■ WORK TO COMPLETE
Copy every entry word for word, but skip the pictures.
□ □ □ □ □
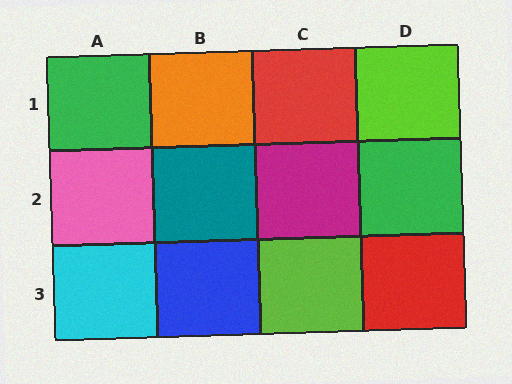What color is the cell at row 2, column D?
Green.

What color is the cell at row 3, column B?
Blue.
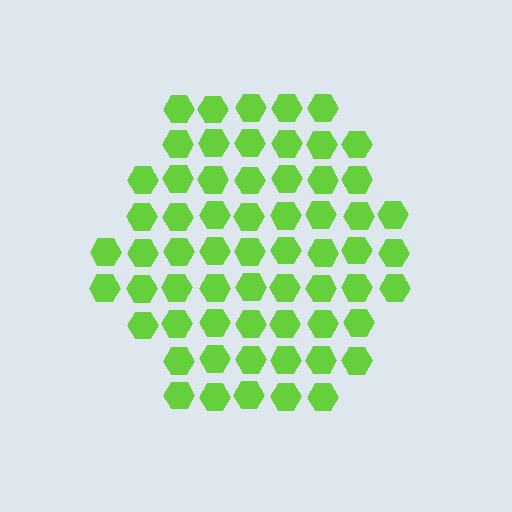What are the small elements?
The small elements are hexagons.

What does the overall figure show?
The overall figure shows a hexagon.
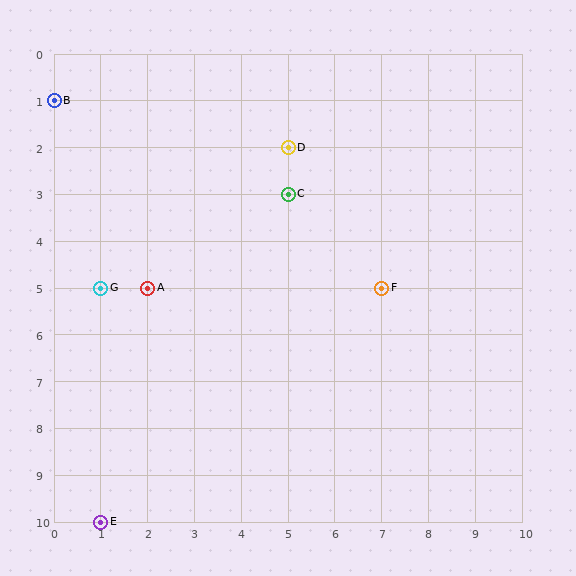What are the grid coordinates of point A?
Point A is at grid coordinates (2, 5).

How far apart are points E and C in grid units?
Points E and C are 4 columns and 7 rows apart (about 8.1 grid units diagonally).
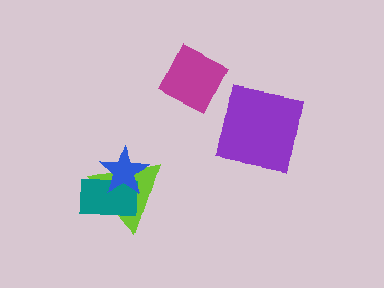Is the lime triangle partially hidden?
Yes, it is partially covered by another shape.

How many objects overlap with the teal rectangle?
2 objects overlap with the teal rectangle.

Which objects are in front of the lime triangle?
2 objects cover part of the lime triangle: the teal rectangle and the blue star.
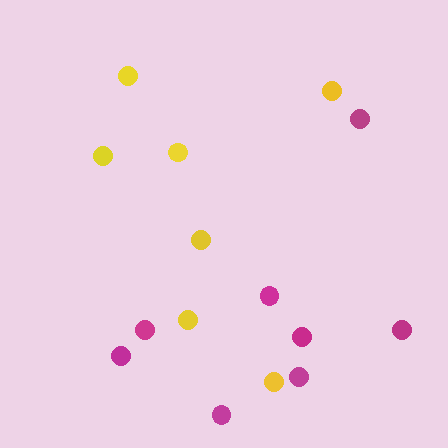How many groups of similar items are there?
There are 2 groups: one group of yellow circles (7) and one group of magenta circles (8).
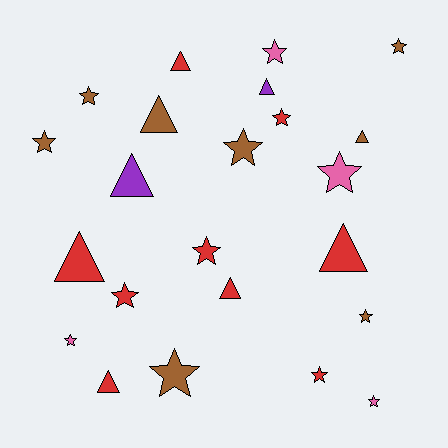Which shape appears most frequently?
Star, with 14 objects.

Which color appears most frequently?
Red, with 9 objects.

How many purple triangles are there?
There are 2 purple triangles.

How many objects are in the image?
There are 23 objects.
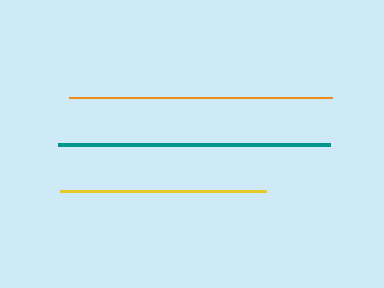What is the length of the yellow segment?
The yellow segment is approximately 207 pixels long.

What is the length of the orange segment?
The orange segment is approximately 263 pixels long.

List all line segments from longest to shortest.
From longest to shortest: teal and orange (about equal), yellow.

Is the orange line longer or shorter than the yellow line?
The orange line is longer than the yellow line.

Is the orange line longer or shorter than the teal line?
The teal and orange lines are approximately the same length (about 272 and 263 pixels).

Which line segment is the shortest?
The yellow line is the shortest at approximately 207 pixels.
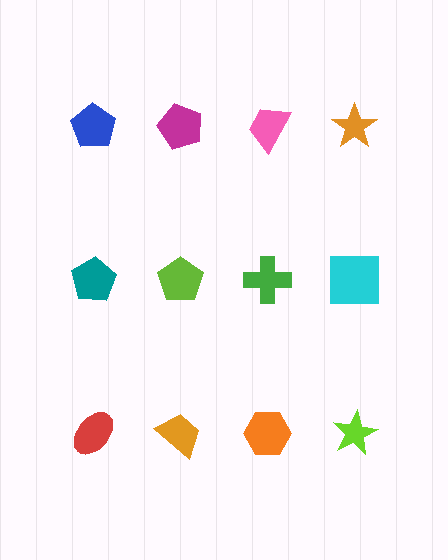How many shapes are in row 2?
4 shapes.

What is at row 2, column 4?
A cyan square.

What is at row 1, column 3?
A pink trapezoid.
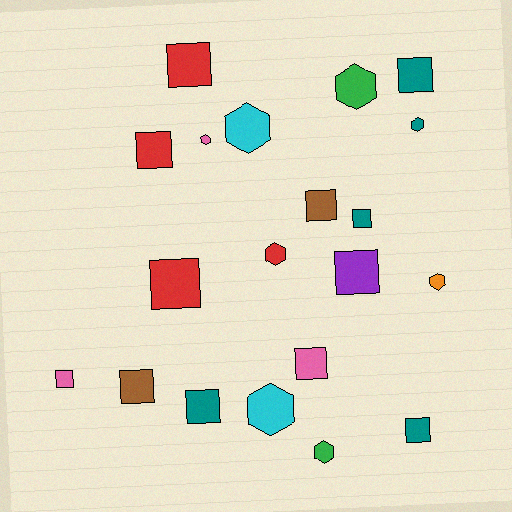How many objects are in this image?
There are 20 objects.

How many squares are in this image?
There are 12 squares.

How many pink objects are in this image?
There are 3 pink objects.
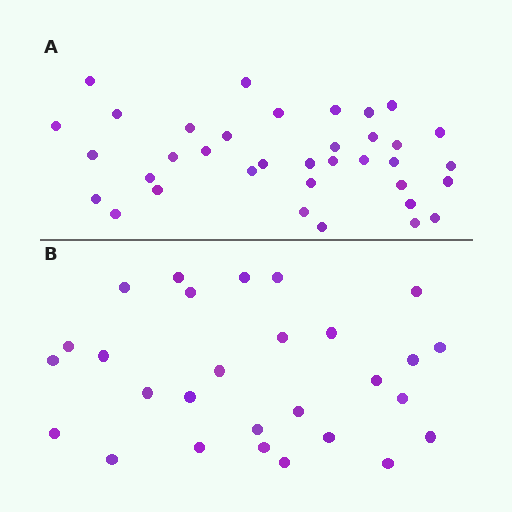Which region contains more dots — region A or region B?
Region A (the top region) has more dots.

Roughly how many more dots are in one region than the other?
Region A has roughly 8 or so more dots than region B.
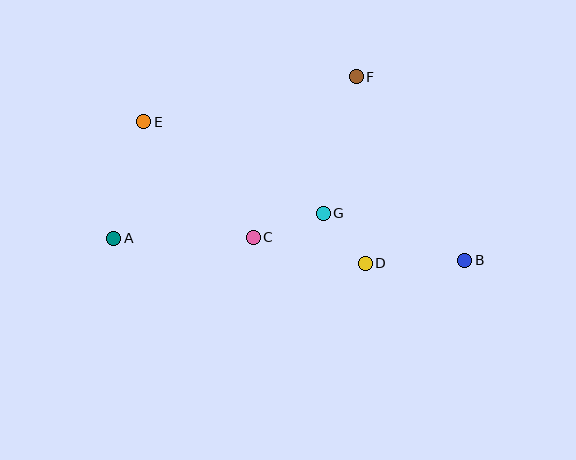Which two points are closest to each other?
Points D and G are closest to each other.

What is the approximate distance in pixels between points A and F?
The distance between A and F is approximately 292 pixels.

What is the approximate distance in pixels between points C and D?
The distance between C and D is approximately 115 pixels.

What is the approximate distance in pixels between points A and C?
The distance between A and C is approximately 140 pixels.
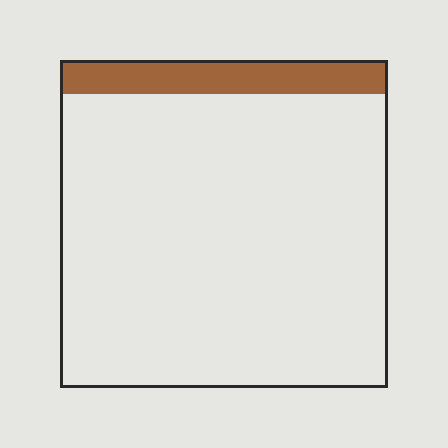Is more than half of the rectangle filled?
□ □ □ □ □
■ ANSWER TO THIS EXERCISE
What color is the cell at row 2, column D?
Green.

What color is the cell at row 3, column B?
Blue.
What are the small elements?
The small elements are hexagons.

What does the overall figure show?
The overall figure shows a hexagon.
What are the grid coordinates of point A?
Point A is at grid coordinates (2, 5).

How far apart are points E and C in grid units?
Points E and C are 4 columns and 7 rows apart (about 8.1 grid units diagonally).
Is the lime triangle partially hidden?
Yes, it is partially covered by another shape.

How many objects overlap with the teal rectangle?
2 objects overlap with the teal rectangle.

Which objects are in front of the lime triangle?
2 objects cover part of the lime triangle: the teal rectangle and the blue star.
How many groups of similar items are there?
There are 2 groups: one group of yellow circles (7) and one group of magenta circles (8).
Which shape appears most frequently?
Star, with 14 objects.

Which color appears most frequently?
Red, with 9 objects.

How many purple triangles are there?
There are 2 purple triangles.

How many objects are in the image?
There are 23 objects.
What is the length of the yellow segment?
The yellow segment is approximately 207 pixels long.

What is the length of the orange segment?
The orange segment is approximately 263 pixels long.

List all line segments from longest to shortest.
From longest to shortest: teal and orange (about equal), yellow.

Is the orange line longer or shorter than the yellow line?
The orange line is longer than the yellow line.

Is the orange line longer or shorter than the teal line?
The teal and orange lines are approximately the same length (about 272 and 263 pixels).

Which line segment is the shortest?
The yellow line is the shortest at approximately 207 pixels.
How many shapes are in row 2?
4 shapes.

What is at row 2, column 4?
A cyan square.

What is at row 1, column 3?
A pink trapezoid.
How many objects are in this image?
There are 20 objects.

How many squares are in this image?
There are 12 squares.

How many pink objects are in this image?
There are 3 pink objects.
Which region contains more dots — region A or region B?
Region A (the top region) has more dots.

Roughly how many more dots are in one region than the other?
Region A has roughly 8 or so more dots than region B.
Which two points are closest to each other?
Points D and G are closest to each other.

What is the approximate distance in pixels between points A and F?
The distance between A and F is approximately 292 pixels.

What is the approximate distance in pixels between points C and D?
The distance between C and D is approximately 115 pixels.

What is the approximate distance in pixels between points A and C?
The distance between A and C is approximately 140 pixels.
Is more than half of the rectangle filled?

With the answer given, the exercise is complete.